STATED TASK:
Output the full material exactly as it appears here.

RECORDS FOR PROCESSING:
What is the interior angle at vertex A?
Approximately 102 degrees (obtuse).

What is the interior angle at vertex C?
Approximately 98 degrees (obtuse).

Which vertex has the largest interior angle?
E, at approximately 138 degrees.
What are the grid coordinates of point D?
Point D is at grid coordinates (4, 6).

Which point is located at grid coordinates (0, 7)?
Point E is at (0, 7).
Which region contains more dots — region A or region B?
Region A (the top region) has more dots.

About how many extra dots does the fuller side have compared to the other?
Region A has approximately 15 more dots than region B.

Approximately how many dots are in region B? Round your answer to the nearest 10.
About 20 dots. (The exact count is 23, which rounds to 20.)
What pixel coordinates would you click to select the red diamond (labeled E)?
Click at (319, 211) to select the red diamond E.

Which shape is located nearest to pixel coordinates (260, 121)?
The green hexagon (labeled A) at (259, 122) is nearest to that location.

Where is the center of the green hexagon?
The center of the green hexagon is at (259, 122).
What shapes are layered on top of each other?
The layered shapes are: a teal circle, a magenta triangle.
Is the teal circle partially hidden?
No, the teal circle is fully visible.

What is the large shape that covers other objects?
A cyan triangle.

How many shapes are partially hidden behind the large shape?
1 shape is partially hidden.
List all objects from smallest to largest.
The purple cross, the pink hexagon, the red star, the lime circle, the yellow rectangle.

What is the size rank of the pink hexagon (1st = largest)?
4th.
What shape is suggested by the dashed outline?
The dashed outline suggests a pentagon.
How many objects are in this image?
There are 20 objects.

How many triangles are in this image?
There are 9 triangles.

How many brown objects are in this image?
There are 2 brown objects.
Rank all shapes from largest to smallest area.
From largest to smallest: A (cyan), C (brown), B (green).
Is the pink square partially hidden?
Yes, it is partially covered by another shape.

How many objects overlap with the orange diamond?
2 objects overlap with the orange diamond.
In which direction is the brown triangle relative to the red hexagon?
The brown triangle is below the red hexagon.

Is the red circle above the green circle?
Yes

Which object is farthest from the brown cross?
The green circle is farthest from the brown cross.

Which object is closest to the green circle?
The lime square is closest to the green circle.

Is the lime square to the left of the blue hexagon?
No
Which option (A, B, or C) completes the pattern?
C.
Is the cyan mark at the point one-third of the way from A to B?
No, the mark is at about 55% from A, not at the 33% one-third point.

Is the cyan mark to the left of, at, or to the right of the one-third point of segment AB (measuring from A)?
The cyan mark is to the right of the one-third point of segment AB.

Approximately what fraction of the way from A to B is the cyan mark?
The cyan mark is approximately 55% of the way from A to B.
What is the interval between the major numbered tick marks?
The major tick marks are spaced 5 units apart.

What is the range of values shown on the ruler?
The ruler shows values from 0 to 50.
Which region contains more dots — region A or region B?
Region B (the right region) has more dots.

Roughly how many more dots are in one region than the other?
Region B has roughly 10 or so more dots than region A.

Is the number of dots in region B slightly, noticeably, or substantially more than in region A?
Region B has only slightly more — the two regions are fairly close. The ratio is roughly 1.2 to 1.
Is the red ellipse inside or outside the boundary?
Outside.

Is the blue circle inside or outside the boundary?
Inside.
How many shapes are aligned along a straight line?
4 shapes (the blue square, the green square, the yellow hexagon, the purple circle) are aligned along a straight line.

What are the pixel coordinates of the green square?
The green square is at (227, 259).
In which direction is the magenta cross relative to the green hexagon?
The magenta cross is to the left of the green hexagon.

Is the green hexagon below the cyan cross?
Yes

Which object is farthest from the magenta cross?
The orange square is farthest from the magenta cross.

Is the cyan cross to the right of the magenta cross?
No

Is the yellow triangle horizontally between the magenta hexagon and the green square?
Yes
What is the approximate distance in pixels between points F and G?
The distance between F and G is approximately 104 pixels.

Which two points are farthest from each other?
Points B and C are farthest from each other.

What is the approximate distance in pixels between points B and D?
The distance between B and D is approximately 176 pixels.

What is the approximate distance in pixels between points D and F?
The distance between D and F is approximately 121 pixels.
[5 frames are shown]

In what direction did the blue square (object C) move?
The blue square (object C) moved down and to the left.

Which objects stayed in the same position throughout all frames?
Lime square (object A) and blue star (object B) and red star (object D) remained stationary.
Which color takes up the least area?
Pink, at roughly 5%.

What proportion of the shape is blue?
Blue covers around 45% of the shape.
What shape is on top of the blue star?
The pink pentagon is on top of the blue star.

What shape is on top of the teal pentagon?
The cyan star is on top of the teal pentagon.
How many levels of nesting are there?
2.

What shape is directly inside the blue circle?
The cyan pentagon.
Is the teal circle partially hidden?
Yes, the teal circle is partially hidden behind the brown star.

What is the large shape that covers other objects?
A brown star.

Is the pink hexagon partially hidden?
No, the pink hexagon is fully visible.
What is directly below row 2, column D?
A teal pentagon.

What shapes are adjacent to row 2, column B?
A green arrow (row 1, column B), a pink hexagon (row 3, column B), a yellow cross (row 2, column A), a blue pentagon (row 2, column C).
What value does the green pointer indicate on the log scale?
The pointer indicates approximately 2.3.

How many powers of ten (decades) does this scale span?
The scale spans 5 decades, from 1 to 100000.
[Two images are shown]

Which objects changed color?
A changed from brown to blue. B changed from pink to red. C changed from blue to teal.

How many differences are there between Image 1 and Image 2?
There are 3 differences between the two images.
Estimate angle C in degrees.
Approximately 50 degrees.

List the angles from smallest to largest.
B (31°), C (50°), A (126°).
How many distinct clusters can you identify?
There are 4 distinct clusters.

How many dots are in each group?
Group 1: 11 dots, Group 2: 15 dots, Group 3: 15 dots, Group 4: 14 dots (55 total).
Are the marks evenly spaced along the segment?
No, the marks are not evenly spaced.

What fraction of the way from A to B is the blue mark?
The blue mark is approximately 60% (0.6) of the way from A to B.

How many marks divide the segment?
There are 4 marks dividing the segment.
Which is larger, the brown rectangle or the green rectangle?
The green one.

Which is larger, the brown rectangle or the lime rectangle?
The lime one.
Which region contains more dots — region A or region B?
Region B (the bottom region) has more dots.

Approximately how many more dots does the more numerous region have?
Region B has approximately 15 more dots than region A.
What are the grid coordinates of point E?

RESULT:
What is the interior angle at vertex A?
Approximately 102 degrees (obtuse).

What is the interior angle at vertex C?
Approximately 98 degrees (obtuse).

Which vertex has the largest interior angle?
E, at approximately 138 degrees.
What are the grid coordinates of point D?
Point D is at grid coordinates (4, 6).

Which point is located at grid coordinates (0, 7)?
Point E is at (0, 7).
Which region contains more dots — region A or region B?
Region A (the top region) has more dots.

About how many extra dots does the fuller side have compared to the other?
Region A has approximately 15 more dots than region B.

Approximately how many dots are in region B? Round your answer to the nearest 10.
About 20 dots. (The exact count is 23, which rounds to 20.)
What pixel coordinates would you click to select the red diamond (labeled E)?
Click at (319, 211) to select the red diamond E.

Which shape is located nearest to pixel coordinates (260, 121)?
The green hexagon (labeled A) at (259, 122) is nearest to that location.

Where is the center of the green hexagon?
The center of the green hexagon is at (259, 122).
What shapes are layered on top of each other?
The layered shapes are: a teal circle, a magenta triangle.
Is the teal circle partially hidden?
No, the teal circle is fully visible.

What is the large shape that covers other objects?
A cyan triangle.

How many shapes are partially hidden behind the large shape?
1 shape is partially hidden.
List all objects from smallest to largest.
The purple cross, the pink hexagon, the red star, the lime circle, the yellow rectangle.

What is the size rank of the pink hexagon (1st = largest)?
4th.
What shape is suggested by the dashed outline?
The dashed outline suggests a pentagon.
How many objects are in this image?
There are 20 objects.

How many triangles are in this image?
There are 9 triangles.

How many brown objects are in this image?
There are 2 brown objects.
Rank all shapes from largest to smallest area.
From largest to smallest: A (cyan), C (brown), B (green).
Is the pink square partially hidden?
Yes, it is partially covered by another shape.

How many objects overlap with the orange diamond?
2 objects overlap with the orange diamond.
In which direction is the brown triangle relative to the red hexagon?
The brown triangle is below the red hexagon.

Is the red circle above the green circle?
Yes

Which object is farthest from the brown cross?
The green circle is farthest from the brown cross.

Which object is closest to the green circle?
The lime square is closest to the green circle.

Is the lime square to the left of the blue hexagon?
No
Which option (A, B, or C) completes the pattern?
C.
Is the cyan mark at the point one-third of the way from A to B?
No, the mark is at about 55% from A, not at the 33% one-third point.

Is the cyan mark to the left of, at, or to the right of the one-third point of segment AB (measuring from A)?
The cyan mark is to the right of the one-third point of segment AB.

Approximately what fraction of the way from A to B is the cyan mark?
The cyan mark is approximately 55% of the way from A to B.
What is the interval between the major numbered tick marks?
The major tick marks are spaced 5 units apart.

What is the range of values shown on the ruler?
The ruler shows values from 0 to 50.
Which region contains more dots — region A or region B?
Region B (the right region) has more dots.

Roughly how many more dots are in one region than the other?
Region B has roughly 10 or so more dots than region A.

Is the number of dots in region B slightly, noticeably, or substantially more than in region A?
Region B has only slightly more — the two regions are fairly close. The ratio is roughly 1.2 to 1.
Is the red ellipse inside or outside the boundary?
Outside.

Is the blue circle inside or outside the boundary?
Inside.
How many shapes are aligned along a straight line?
4 shapes (the blue square, the green square, the yellow hexagon, the purple circle) are aligned along a straight line.

What are the pixel coordinates of the green square?
The green square is at (227, 259).
In which direction is the magenta cross relative to the green hexagon?
The magenta cross is to the left of the green hexagon.

Is the green hexagon below the cyan cross?
Yes

Which object is farthest from the magenta cross?
The orange square is farthest from the magenta cross.

Is the cyan cross to the right of the magenta cross?
No

Is the yellow triangle horizontally between the magenta hexagon and the green square?
Yes
What is the approximate distance in pixels between points F and G?
The distance between F and G is approximately 104 pixels.

Which two points are farthest from each other?
Points B and C are farthest from each other.

What is the approximate distance in pixels between points B and D?
The distance between B and D is approximately 176 pixels.

What is the approximate distance in pixels between points D and F?
The distance between D and F is approximately 121 pixels.
[5 frames are shown]

In what direction did the blue square (object C) move?
The blue square (object C) moved down and to the left.

Which objects stayed in the same position throughout all frames?
Lime square (object A) and blue star (object B) and red star (object D) remained stationary.
Which color takes up the least area?
Pink, at roughly 5%.

What proportion of the shape is blue?
Blue covers around 45% of the shape.
What shape is on top of the blue star?
The pink pentagon is on top of the blue star.

What shape is on top of the teal pentagon?
The cyan star is on top of the teal pentagon.
How many levels of nesting are there?
2.

What shape is directly inside the blue circle?
The cyan pentagon.
Is the teal circle partially hidden?
Yes, the teal circle is partially hidden behind the brown star.

What is the large shape that covers other objects?
A brown star.

Is the pink hexagon partially hidden?
No, the pink hexagon is fully visible.
What is directly below row 2, column D?
A teal pentagon.

What shapes are adjacent to row 2, column B?
A green arrow (row 1, column B), a pink hexagon (row 3, column B), a yellow cross (row 2, column A), a blue pentagon (row 2, column C).
What value does the green pointer indicate on the log scale?
The pointer indicates approximately 2.3.

How many powers of ten (decades) does this scale span?
The scale spans 5 decades, from 1 to 100000.
[Two images are shown]

Which objects changed color?
A changed from brown to blue. B changed from pink to red. C changed from blue to teal.

How many differences are there between Image 1 and Image 2?
There are 3 differences between the two images.
Estimate angle C in degrees.
Approximately 50 degrees.

List the angles from smallest to largest.
B (31°), C (50°), A (126°).
How many distinct clusters can you identify?
There are 4 distinct clusters.

How many dots are in each group?
Group 1: 11 dots, Group 2: 15 dots, Group 3: 15 dots, Group 4: 14 dots (55 total).
Are the marks evenly spaced along the segment?
No, the marks are not evenly spaced.

What fraction of the way from A to B is the blue mark?
The blue mark is approximately 60% (0.6) of the way from A to B.

How many marks divide the segment?
There are 4 marks dividing the segment.
Which is larger, the brown rectangle or the green rectangle?
The green one.

Which is larger, the brown rectangle or the lime rectangle?
The lime one.
Which region contains more dots — region A or region B?
Region B (the bottom region) has more dots.

Approximately how many more dots does the more numerous region have?
Region B has approximately 15 more dots than region A.
What are the grid coordinates of point E?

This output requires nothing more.